** Start **
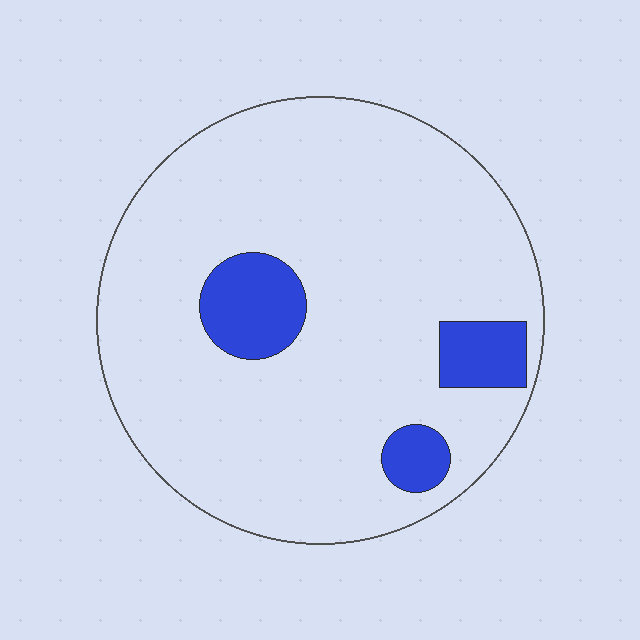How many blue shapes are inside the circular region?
3.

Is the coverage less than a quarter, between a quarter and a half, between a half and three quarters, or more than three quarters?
Less than a quarter.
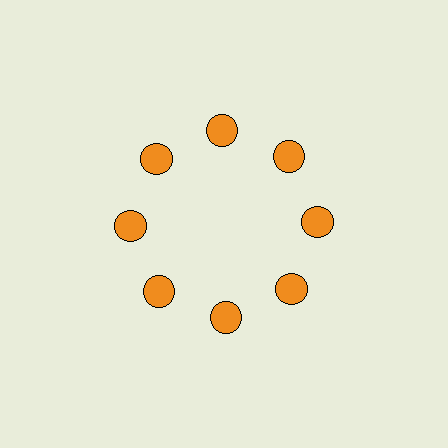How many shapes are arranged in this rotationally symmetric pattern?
There are 8 shapes, arranged in 8 groups of 1.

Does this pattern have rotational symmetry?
Yes, this pattern has 8-fold rotational symmetry. It looks the same after rotating 45 degrees around the center.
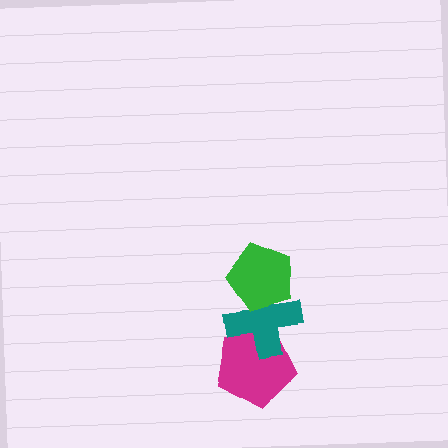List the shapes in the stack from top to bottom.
From top to bottom: the green pentagon, the teal cross, the magenta pentagon.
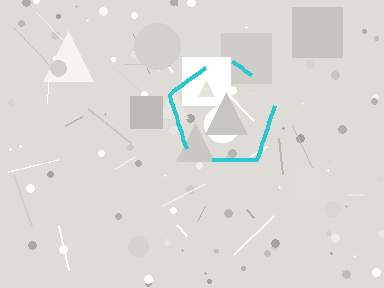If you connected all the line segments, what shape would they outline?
They would outline a pentagon.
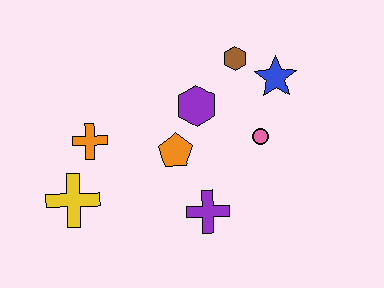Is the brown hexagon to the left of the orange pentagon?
No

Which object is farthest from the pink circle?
The yellow cross is farthest from the pink circle.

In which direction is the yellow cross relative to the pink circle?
The yellow cross is to the left of the pink circle.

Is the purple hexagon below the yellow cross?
No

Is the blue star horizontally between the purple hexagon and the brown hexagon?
No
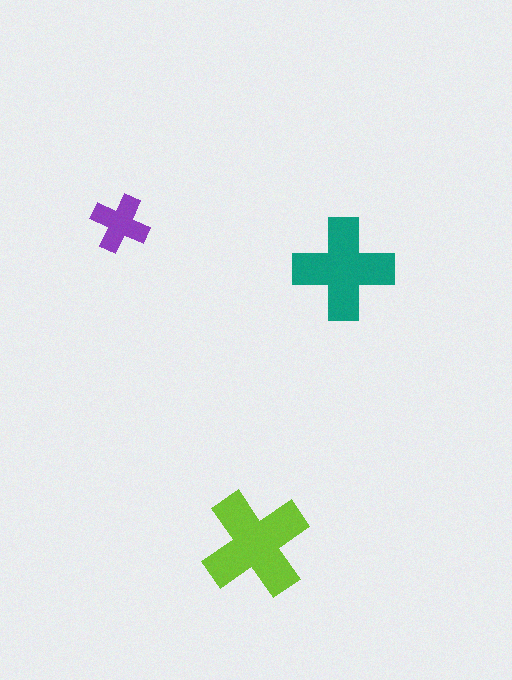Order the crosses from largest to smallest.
** End **
Only the lines from the line containing "If you connected" through the end of the data are to be reproduced, exactly and with both ends included; pictures are omitted.

→ Solved exercise:
If you connected all the line segments, what shape would they outline?
They would outline a pentagon.
Is the brown hexagon to the left of the orange pentagon?
No

Which object is farthest from the pink circle?
The yellow cross is farthest from the pink circle.

In which direction is the yellow cross relative to the pink circle?
The yellow cross is to the left of the pink circle.

Is the purple hexagon below the yellow cross?
No

Is the blue star horizontally between the purple hexagon and the brown hexagon?
No
Order the crosses from largest to smallest.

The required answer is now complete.